◆ Your instructions: The listing below must be repeated word for word, with its images excluded.

════════════════════

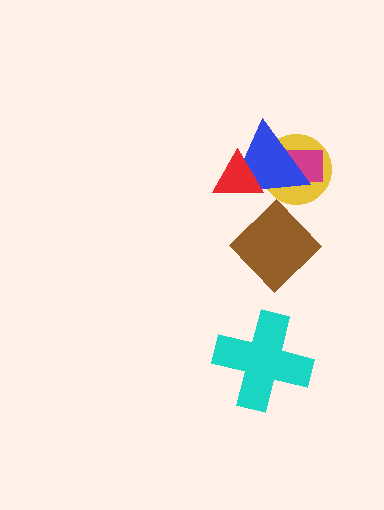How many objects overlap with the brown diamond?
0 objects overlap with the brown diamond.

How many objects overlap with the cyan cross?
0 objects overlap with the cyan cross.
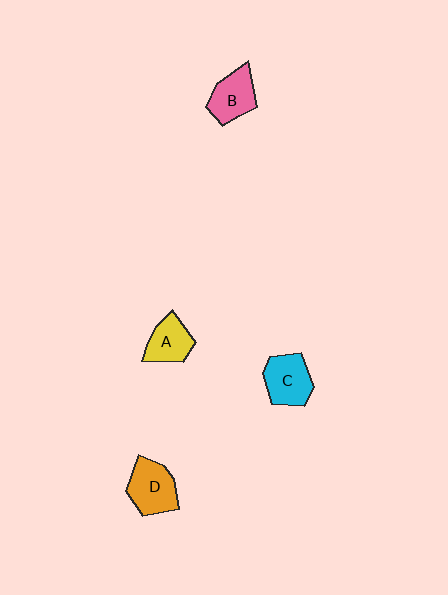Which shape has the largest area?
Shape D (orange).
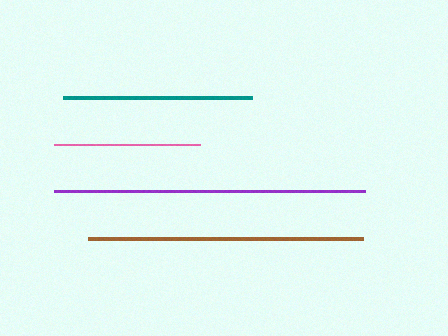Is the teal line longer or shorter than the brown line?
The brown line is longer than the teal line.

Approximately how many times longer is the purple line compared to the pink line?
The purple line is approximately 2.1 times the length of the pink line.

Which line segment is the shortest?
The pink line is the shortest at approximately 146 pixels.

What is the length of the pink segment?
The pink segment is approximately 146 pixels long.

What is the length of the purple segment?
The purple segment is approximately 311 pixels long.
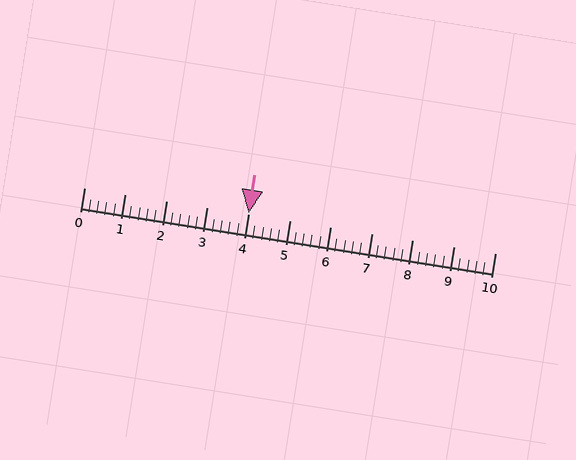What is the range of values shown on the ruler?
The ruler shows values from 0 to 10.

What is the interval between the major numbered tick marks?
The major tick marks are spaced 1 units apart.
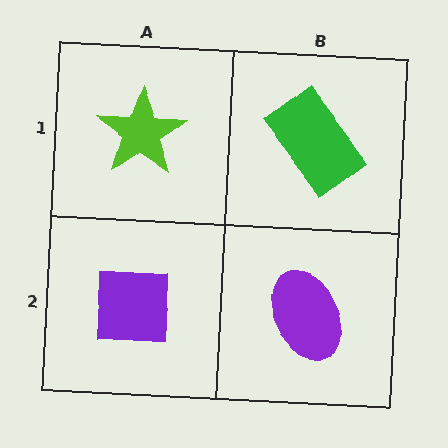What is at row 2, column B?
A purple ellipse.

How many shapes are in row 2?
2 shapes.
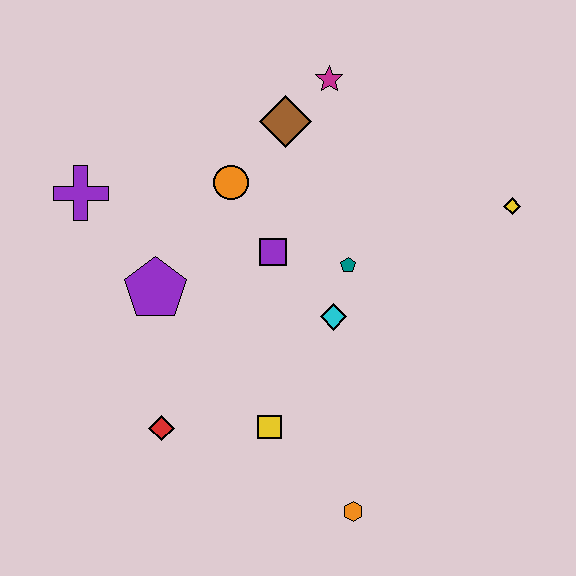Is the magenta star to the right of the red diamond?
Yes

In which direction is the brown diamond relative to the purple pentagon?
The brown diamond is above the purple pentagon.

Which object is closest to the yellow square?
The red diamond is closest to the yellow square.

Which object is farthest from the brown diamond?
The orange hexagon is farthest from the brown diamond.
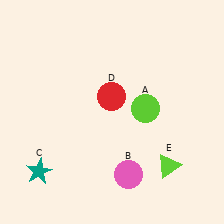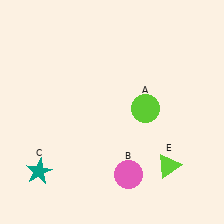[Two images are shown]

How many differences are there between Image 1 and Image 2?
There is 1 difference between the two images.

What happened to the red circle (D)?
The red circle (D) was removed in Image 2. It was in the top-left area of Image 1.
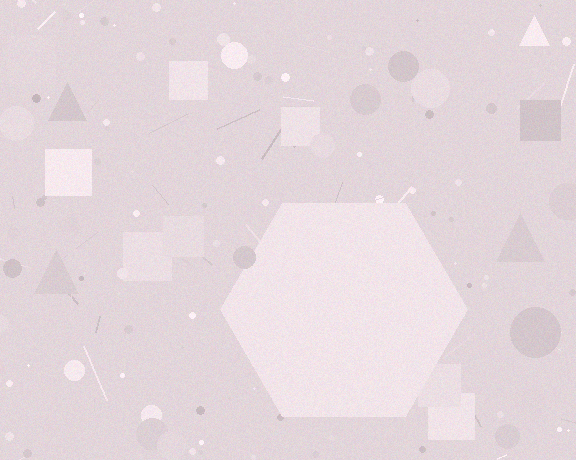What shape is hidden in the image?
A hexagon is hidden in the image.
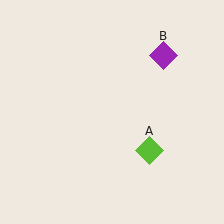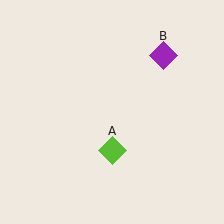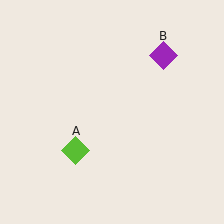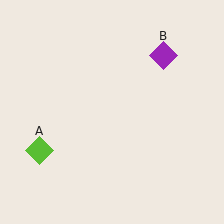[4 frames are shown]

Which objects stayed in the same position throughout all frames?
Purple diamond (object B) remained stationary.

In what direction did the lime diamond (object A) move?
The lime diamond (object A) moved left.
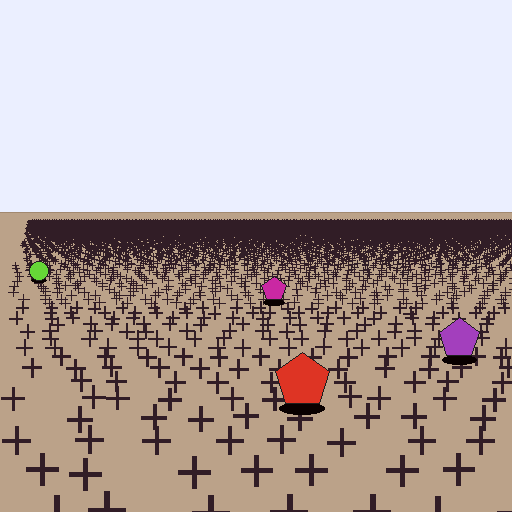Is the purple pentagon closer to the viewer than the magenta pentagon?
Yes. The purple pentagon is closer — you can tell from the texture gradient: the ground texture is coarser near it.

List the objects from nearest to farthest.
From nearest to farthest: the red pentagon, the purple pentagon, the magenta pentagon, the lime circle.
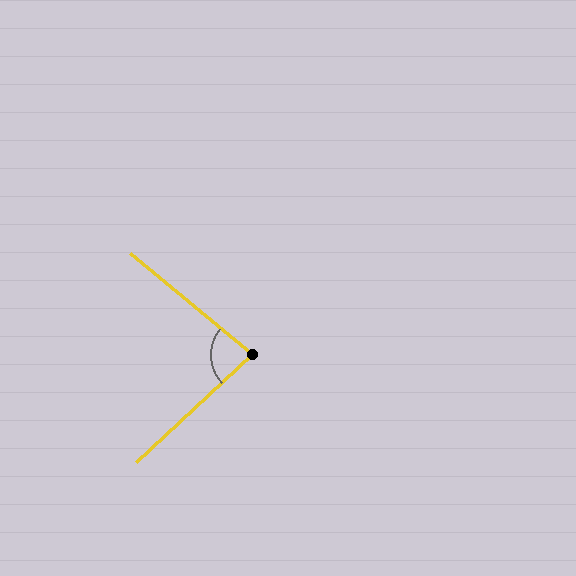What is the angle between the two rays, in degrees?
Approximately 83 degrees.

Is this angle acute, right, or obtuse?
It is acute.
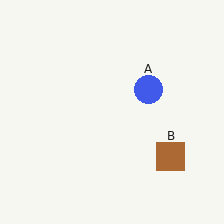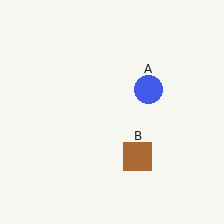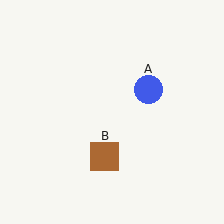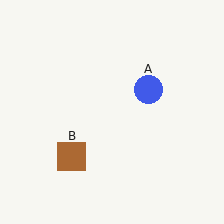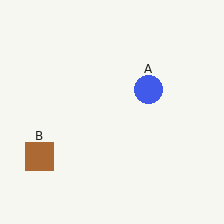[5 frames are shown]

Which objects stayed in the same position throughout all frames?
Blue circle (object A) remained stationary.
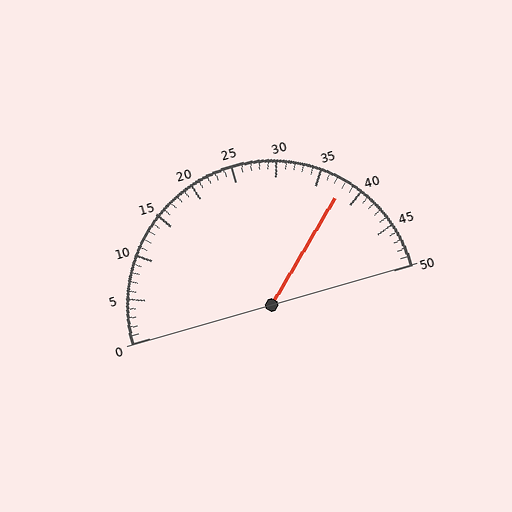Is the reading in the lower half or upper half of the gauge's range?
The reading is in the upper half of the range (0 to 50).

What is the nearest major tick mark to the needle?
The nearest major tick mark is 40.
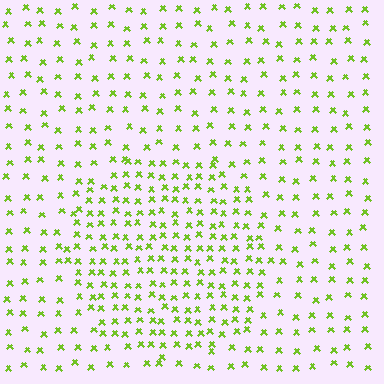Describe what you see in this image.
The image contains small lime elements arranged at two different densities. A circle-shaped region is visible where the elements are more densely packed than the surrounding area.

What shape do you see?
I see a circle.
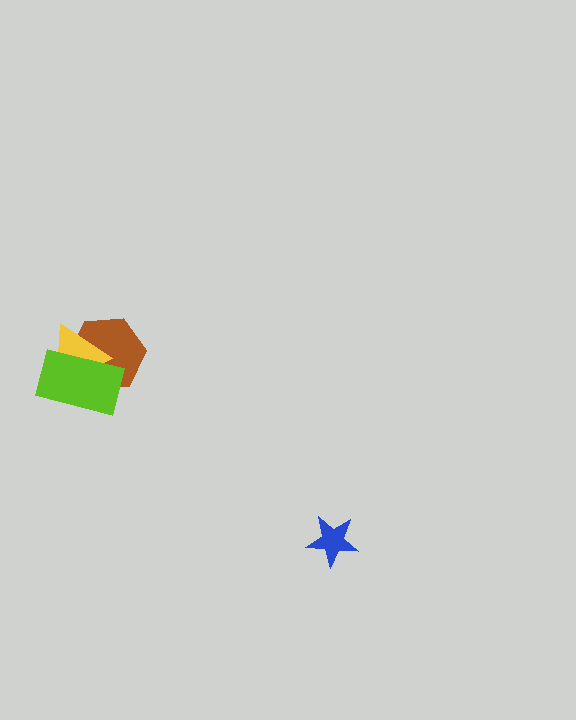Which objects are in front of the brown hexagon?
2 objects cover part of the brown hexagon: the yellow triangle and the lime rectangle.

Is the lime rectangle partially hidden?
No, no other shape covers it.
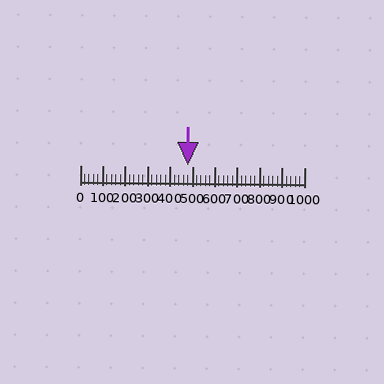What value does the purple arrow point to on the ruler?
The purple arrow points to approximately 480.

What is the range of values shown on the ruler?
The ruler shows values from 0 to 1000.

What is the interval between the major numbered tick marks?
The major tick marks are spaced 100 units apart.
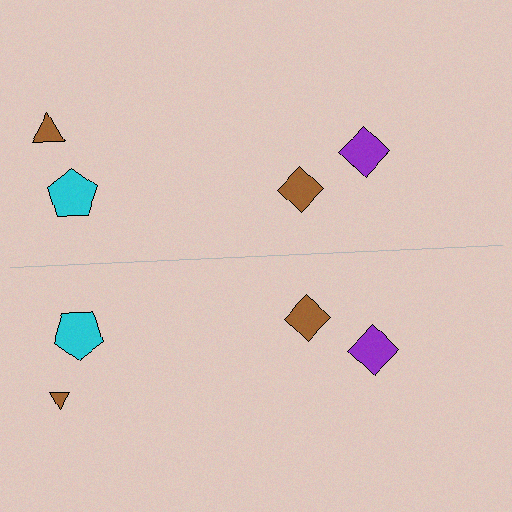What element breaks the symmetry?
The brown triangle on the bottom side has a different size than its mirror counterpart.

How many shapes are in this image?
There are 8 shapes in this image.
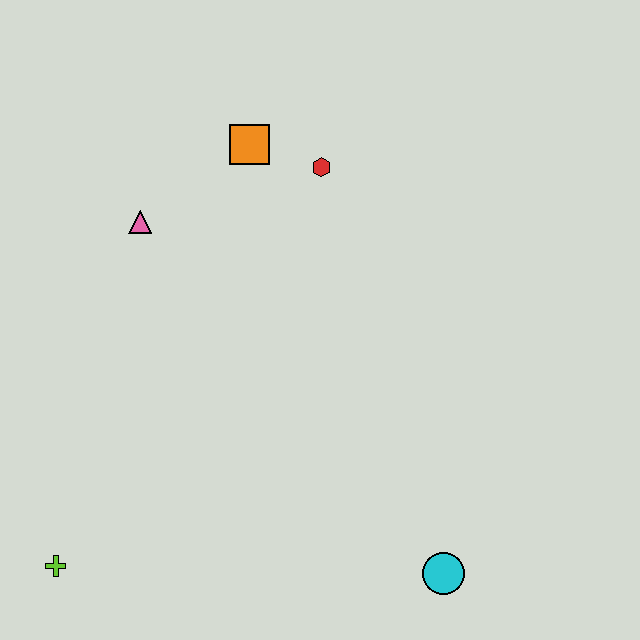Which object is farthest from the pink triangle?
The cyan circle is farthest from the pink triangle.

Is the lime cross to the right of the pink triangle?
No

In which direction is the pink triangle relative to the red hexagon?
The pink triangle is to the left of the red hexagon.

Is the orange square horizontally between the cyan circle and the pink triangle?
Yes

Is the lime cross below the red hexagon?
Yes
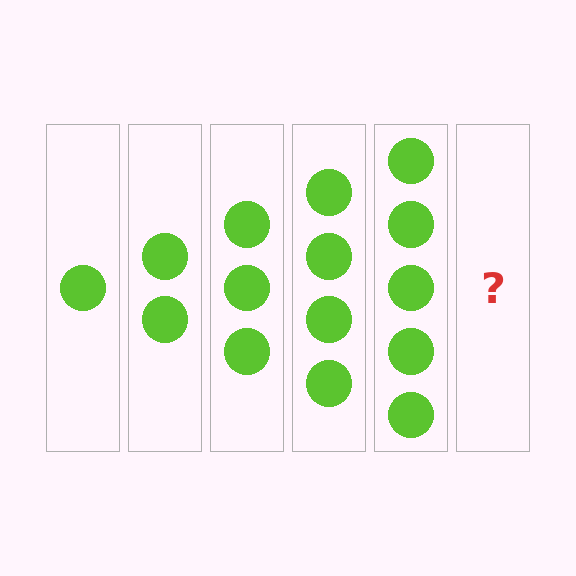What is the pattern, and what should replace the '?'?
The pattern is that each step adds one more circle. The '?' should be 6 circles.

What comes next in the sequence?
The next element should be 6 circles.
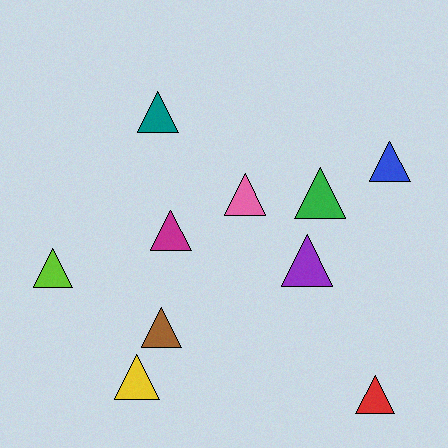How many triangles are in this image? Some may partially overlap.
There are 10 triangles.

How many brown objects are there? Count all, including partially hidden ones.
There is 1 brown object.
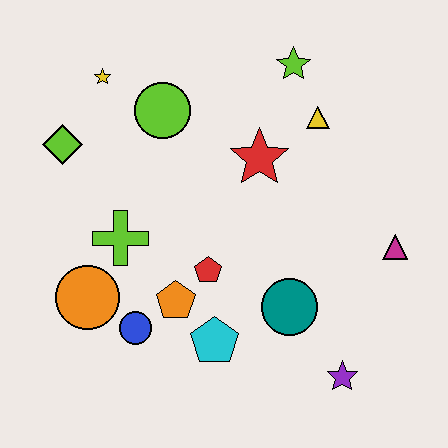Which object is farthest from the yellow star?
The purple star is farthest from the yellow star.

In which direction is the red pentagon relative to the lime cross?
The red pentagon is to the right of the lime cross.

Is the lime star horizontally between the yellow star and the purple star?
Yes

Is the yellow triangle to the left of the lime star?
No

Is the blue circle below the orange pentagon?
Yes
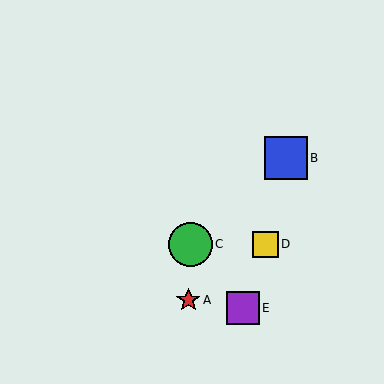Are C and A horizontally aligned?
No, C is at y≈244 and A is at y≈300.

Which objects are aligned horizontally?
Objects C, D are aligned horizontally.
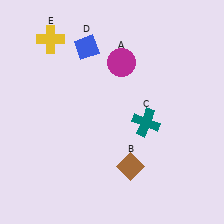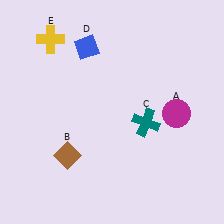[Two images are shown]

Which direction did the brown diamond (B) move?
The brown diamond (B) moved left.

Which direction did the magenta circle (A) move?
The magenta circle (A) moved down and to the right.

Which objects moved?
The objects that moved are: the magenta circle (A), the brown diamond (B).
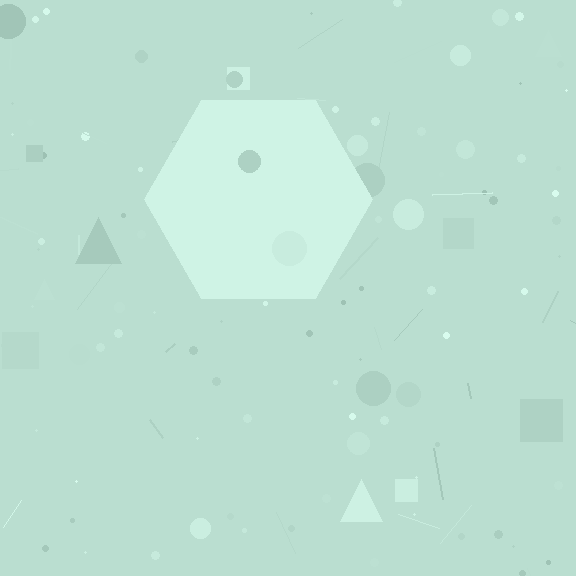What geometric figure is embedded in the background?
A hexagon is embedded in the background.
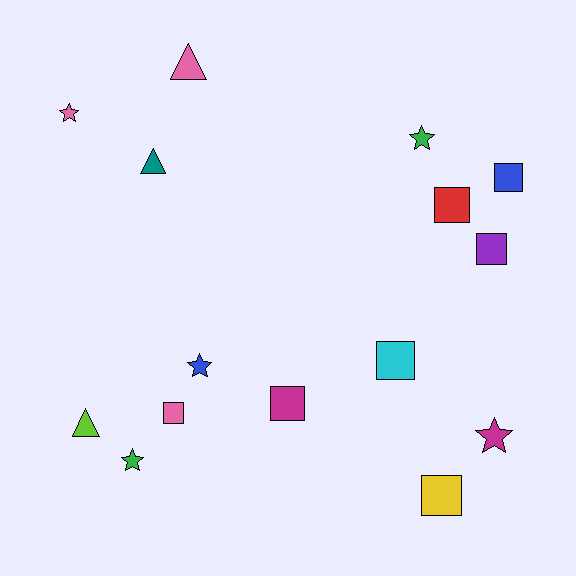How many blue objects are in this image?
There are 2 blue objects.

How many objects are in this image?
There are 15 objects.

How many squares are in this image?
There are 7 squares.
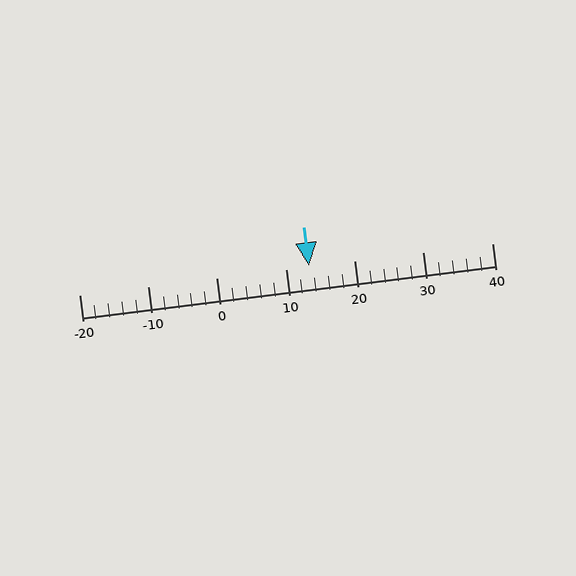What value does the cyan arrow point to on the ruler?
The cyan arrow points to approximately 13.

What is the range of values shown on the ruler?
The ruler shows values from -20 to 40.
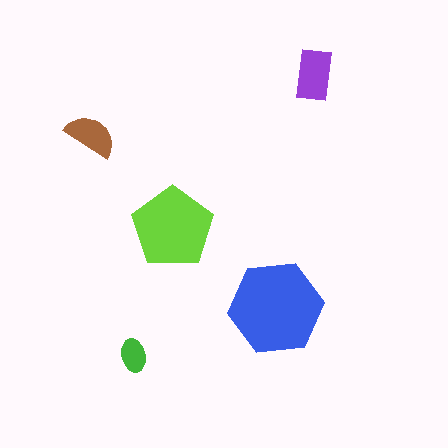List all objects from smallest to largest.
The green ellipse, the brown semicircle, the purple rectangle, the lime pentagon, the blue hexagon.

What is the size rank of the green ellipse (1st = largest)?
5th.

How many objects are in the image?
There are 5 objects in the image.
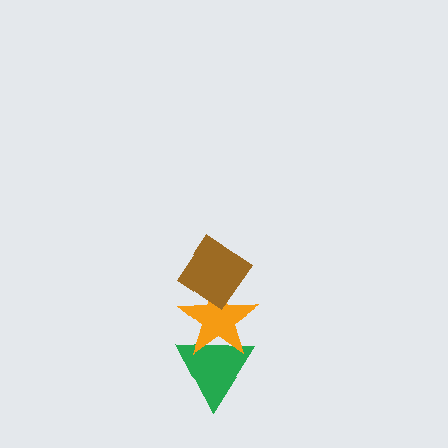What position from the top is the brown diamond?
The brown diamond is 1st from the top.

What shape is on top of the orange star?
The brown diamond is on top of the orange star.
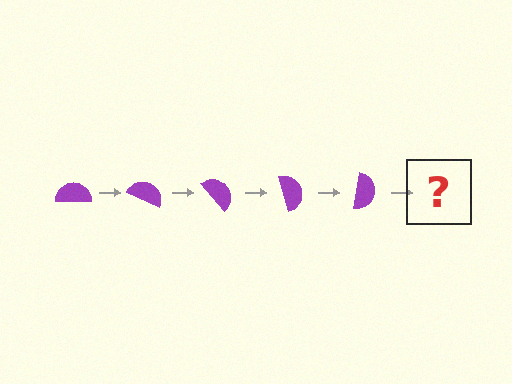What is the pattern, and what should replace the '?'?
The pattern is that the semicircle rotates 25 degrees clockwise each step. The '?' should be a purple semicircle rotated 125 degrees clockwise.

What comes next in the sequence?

════════════════════

◆ Answer to the exercise:
How many objects overlap with the brown diamond?
0 objects overlap with the brown diamond.

How many objects overlap with the cyan cross?
0 objects overlap with the cyan cross.
Which shape has the largest area?
Shape D (orange).
Is the teal line longer or shorter than the brown line?
The brown line is longer than the teal line.

Approximately how many times longer is the purple line compared to the pink line?
The purple line is approximately 2.1 times the length of the pink line.

Which line segment is the shortest?
The pink line is the shortest at approximately 146 pixels.

What is the length of the pink segment?
The pink segment is approximately 146 pixels long.

What is the length of the purple segment?
The purple segment is approximately 311 pixels long.
What is the range of values shown on the ruler?
The ruler shows values from 0 to 10.

What is the interval between the major numbered tick marks?
The major tick marks are spaced 1 units apart.
What is at row 2, column B?
A purple ellipse.

How many shapes are in row 2?
2 shapes.
Is the magenta star to the right of the red diamond?
Yes

In which direction is the brown diamond relative to the purple pentagon?
The brown diamond is above the purple pentagon.

Which object is closest to the yellow square?
The red diamond is closest to the yellow square.

Which object is farthest from the brown diamond?
The orange hexagon is farthest from the brown diamond.
[Two images are shown]

How many differences are there between Image 1 and Image 2?
There is 1 difference between the two images.

What happened to the red circle (D)?
The red circle (D) was removed in Image 2. It was in the top-left area of Image 1.
What shape is hidden in the image?
A hexagon is hidden in the image.
[4 frames are shown]

Which objects stayed in the same position throughout all frames?
Purple diamond (object B) remained stationary.

In what direction did the lime diamond (object A) move?
The lime diamond (object A) moved left.
Is the purple pentagon closer to the viewer than the magenta pentagon?
Yes. The purple pentagon is closer — you can tell from the texture gradient: the ground texture is coarser near it.

List the objects from nearest to farthest.
From nearest to farthest: the red pentagon, the purple pentagon, the magenta pentagon, the lime circle.
What is the angle between the two rays, in degrees?
Approximately 83 degrees.

Is this angle acute, right, or obtuse?
It is acute.
[5 frames are shown]

Which objects stayed in the same position throughout all frames?
Blue circle (object A) remained stationary.
Is the reading in the lower half or upper half of the gauge's range?
The reading is in the upper half of the range (0 to 50).

What is the nearest major tick mark to the needle?
The nearest major tick mark is 40.
Describe what you see in this image.
The image contains small lime elements arranged at two different densities. A circle-shaped region is visible where the elements are more densely packed than the surrounding area.

What shape do you see?
I see a circle.
Which objects are in front of the brown hexagon?
2 objects cover part of the brown hexagon: the yellow triangle and the lime rectangle.

Is the lime rectangle partially hidden?
No, no other shape covers it.
What value does the purple arrow point to on the ruler?
The purple arrow points to approximately 480.

What is the range of values shown on the ruler?
The ruler shows values from 0 to 1000.

What is the interval between the major numbered tick marks?
The major tick marks are spaced 100 units apart.
What element breaks the symmetry?
The brown triangle on the bottom side has a different size than its mirror counterpart.

How many shapes are in this image?
There are 8 shapes in this image.
Which object is farthest from the pink triangle?
The cyan circle is farthest from the pink triangle.

Is the lime cross to the right of the pink triangle?
No

In which direction is the pink triangle relative to the red hexagon?
The pink triangle is to the left of the red hexagon.

Is the orange square horizontally between the cyan circle and the pink triangle?
Yes

Is the lime cross below the red hexagon?
Yes
What is the pattern, and what should replace the '?'?
The pattern is that each step adds one more circle. The '?' should be 6 circles.

What comes next in the sequence?
The next element should be 6 circles.
How many triangles are in this image? Some may partially overlap.
There are 10 triangles.

How many brown objects are there? Count all, including partially hidden ones.
There is 1 brown object.
Which object is farthest from the yellow star?
The purple star is farthest from the yellow star.

In which direction is the red pentagon relative to the lime cross?
The red pentagon is to the right of the lime cross.

Is the lime star horizontally between the yellow star and the purple star?
Yes

Is the yellow triangle to the left of the lime star?
No

Is the blue circle below the orange pentagon?
Yes
Are C and A horizontally aligned?
No, C is at y≈244 and A is at y≈300.

Which objects are aligned horizontally?
Objects C, D are aligned horizontally.
[Two images are shown]

Which direction did the brown diamond (B) move?
The brown diamond (B) moved left.

Which direction did the magenta circle (A) move?
The magenta circle (A) moved down and to the right.

Which objects moved?
The objects that moved are: the magenta circle (A), the brown diamond (B).
What geometric figure is embedded in the background?
A hexagon is embedded in the background.
How many blue objects are in this image?
There are 2 blue objects.

How many objects are in this image?
There are 15 objects.

How many squares are in this image?
There are 7 squares.
What value does the cyan arrow point to on the ruler?
The cyan arrow points to approximately 13.

What is the range of values shown on the ruler?
The ruler shows values from -20 to 40.
List all objects from smallest to largest.
The green ellipse, the brown semicircle, the purple rectangle, the lime pentagon, the blue hexagon.

What is the size rank of the green ellipse (1st = largest)?
5th.

How many objects are in the image?
There are 5 objects in the image.
What position from the top is the brown diamond?
The brown diamond is 1st from the top.

What shape is on top of the orange star?
The brown diamond is on top of the orange star.
What is the pattern, and what should replace the '?'?
The pattern is that the semicircle rotates 25 degrees clockwise each step. The '?' should be a purple semicircle rotated 125 degrees clockwise.

What comes next in the sequence?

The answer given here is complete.